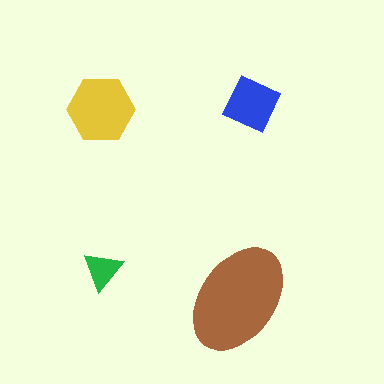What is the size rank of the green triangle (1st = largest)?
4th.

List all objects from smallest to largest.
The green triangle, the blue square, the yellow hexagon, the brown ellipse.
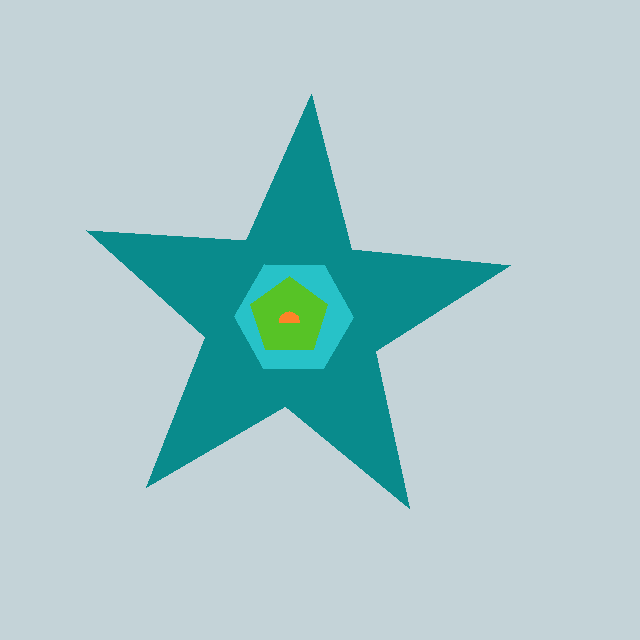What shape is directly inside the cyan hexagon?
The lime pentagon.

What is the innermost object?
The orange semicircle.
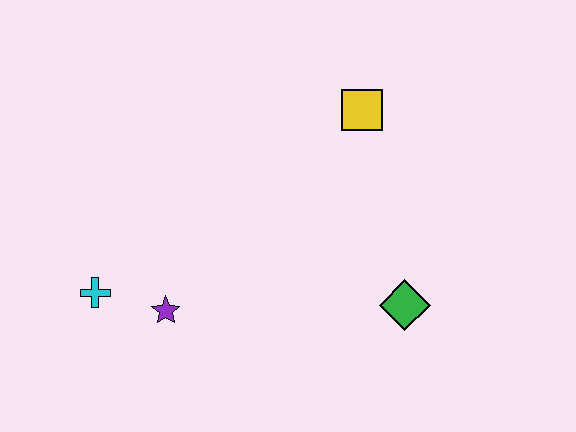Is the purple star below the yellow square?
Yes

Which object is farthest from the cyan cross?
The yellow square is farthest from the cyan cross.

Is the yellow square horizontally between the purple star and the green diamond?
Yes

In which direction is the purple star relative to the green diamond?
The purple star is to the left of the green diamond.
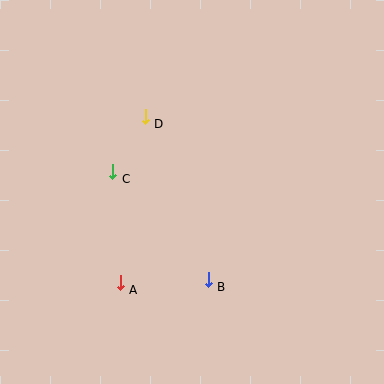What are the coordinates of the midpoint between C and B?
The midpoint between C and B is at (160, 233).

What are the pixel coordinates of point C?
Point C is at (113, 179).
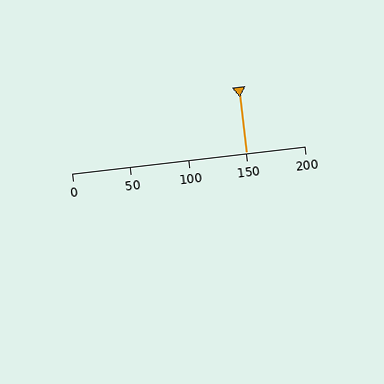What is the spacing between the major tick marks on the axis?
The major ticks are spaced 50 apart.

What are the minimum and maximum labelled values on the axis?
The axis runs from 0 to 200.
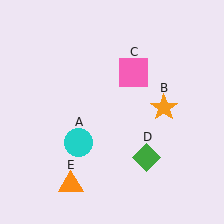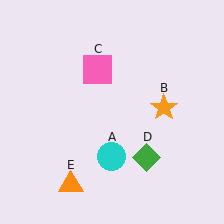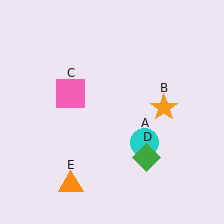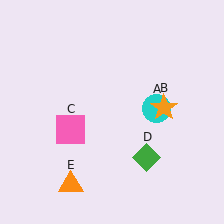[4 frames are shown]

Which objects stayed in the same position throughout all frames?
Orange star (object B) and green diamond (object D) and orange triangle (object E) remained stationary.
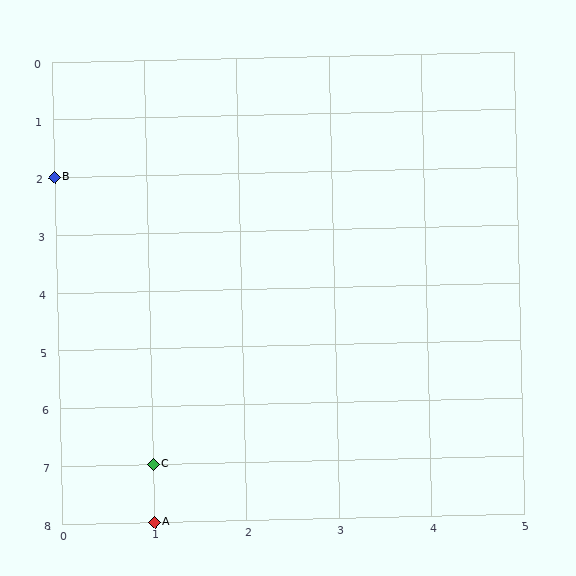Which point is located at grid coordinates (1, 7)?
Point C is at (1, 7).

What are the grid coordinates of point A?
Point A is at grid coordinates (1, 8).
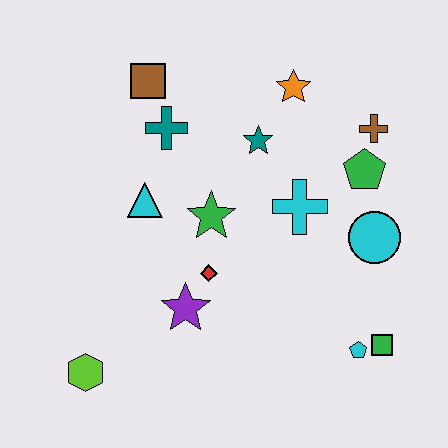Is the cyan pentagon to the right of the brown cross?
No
------------------------
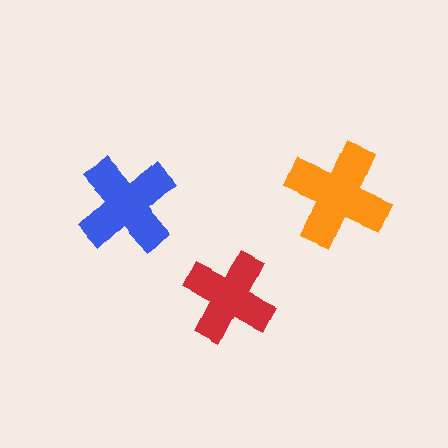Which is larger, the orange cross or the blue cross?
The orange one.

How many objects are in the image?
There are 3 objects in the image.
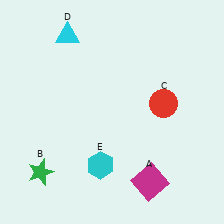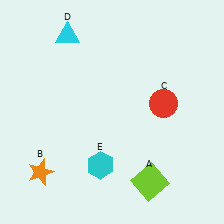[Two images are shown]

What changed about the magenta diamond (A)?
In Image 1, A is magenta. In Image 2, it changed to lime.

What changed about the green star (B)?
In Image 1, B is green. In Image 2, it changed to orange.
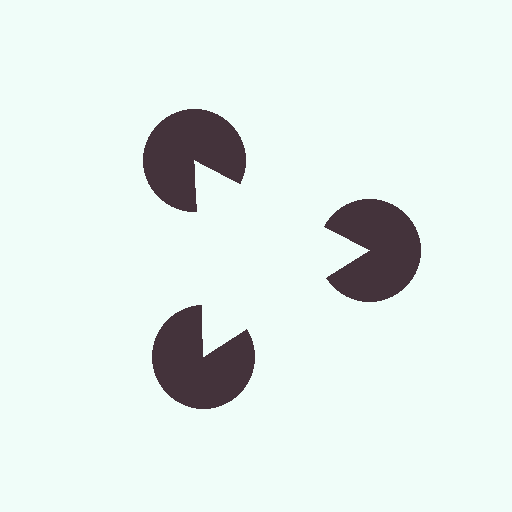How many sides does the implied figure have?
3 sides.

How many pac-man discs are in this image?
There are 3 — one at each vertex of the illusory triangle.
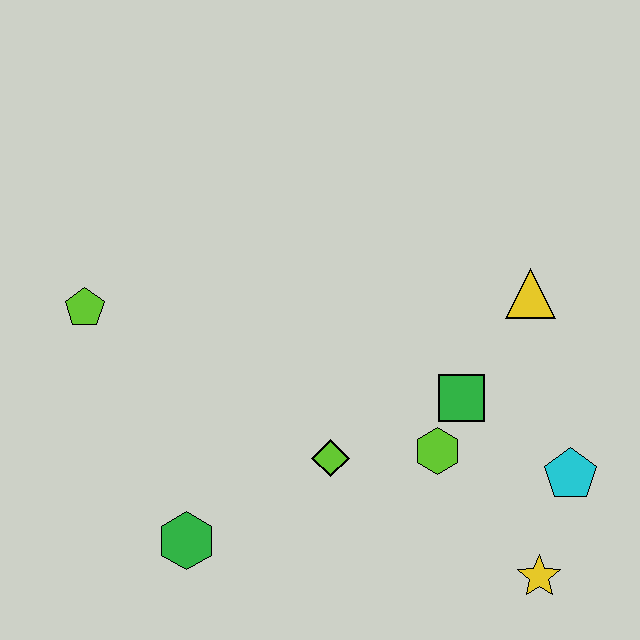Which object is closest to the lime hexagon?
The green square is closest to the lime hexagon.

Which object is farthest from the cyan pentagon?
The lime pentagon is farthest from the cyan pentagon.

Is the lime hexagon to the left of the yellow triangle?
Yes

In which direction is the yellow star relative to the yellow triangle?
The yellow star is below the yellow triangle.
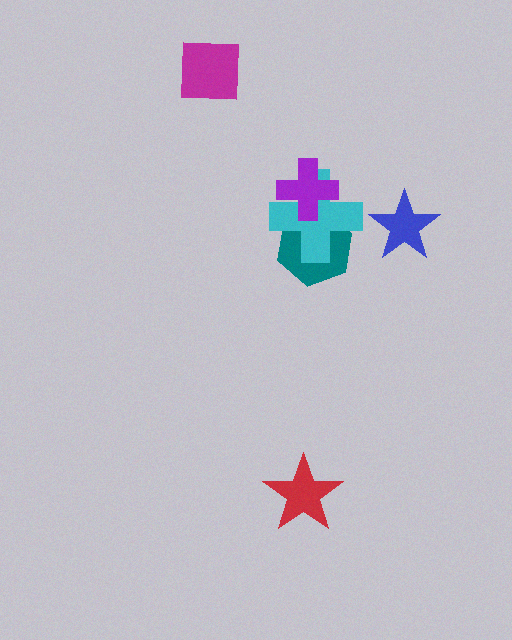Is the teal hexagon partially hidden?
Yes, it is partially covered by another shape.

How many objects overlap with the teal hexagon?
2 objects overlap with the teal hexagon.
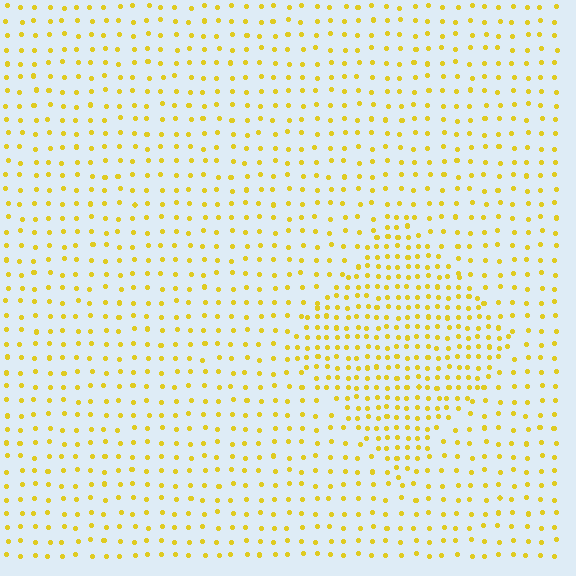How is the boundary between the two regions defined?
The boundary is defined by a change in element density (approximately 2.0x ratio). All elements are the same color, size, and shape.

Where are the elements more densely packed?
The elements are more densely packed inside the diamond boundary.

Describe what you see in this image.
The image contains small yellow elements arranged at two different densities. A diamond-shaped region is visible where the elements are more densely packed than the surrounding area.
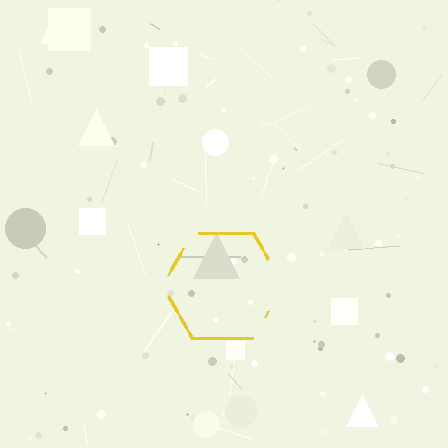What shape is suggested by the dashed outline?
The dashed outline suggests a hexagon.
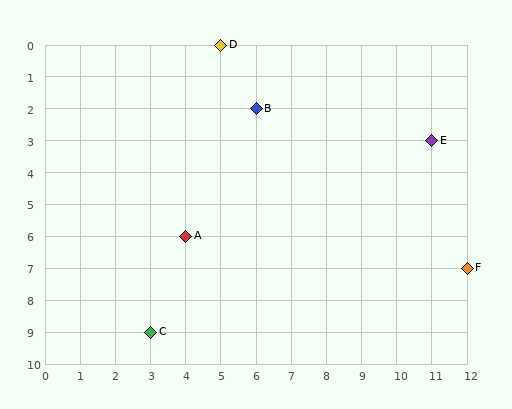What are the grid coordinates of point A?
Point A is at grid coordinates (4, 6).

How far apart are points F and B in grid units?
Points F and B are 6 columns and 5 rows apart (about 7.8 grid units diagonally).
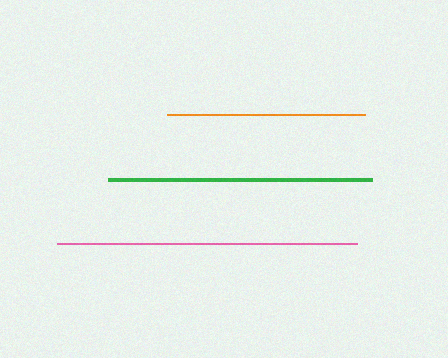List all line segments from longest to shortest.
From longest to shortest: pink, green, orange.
------------------------
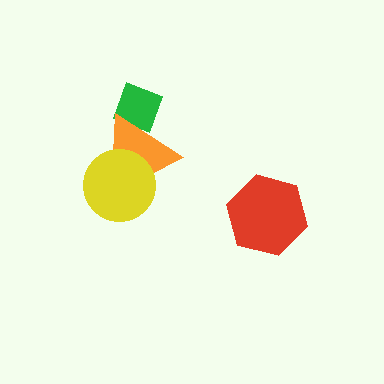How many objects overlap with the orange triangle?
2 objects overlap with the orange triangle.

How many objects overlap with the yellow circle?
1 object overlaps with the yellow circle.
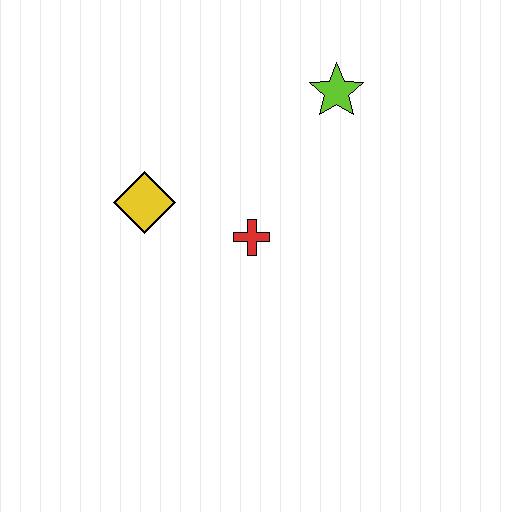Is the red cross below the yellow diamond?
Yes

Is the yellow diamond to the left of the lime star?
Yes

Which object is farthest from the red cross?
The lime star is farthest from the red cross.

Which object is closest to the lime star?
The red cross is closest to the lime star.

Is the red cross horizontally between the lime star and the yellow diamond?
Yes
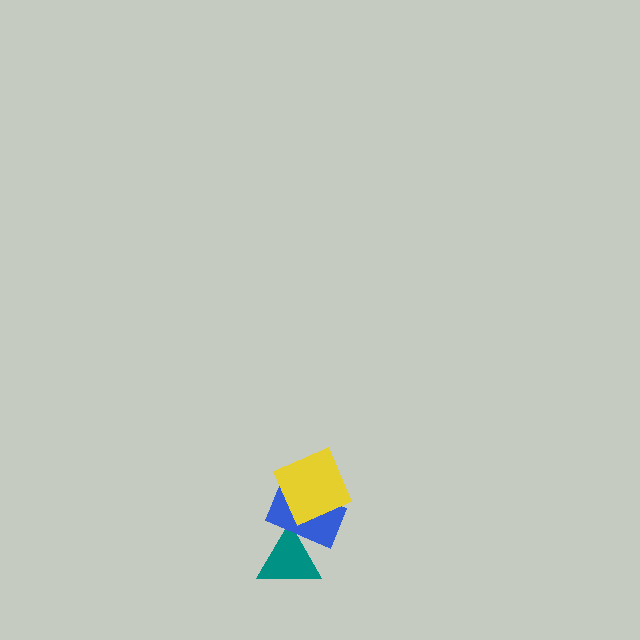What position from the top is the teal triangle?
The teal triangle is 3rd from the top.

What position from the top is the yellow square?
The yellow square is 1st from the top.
------------------------
§ **EXERCISE GOAL**: Beginning with the line above that contains "What are the pixel coordinates of point C?" and finishing with the line that contains "[4 frames are shown]", print those lines exactly and only. Skip all pictures.

§ **FULL RESPONSE**:
What are the pixel coordinates of point C?
Point C is at (113, 179).
What is the spacing between the major tick marks on the axis?
The major ticks are spaced 50 apart.

What are the minimum and maximum labelled values on the axis?
The axis runs from 0 to 200.
[4 frames are shown]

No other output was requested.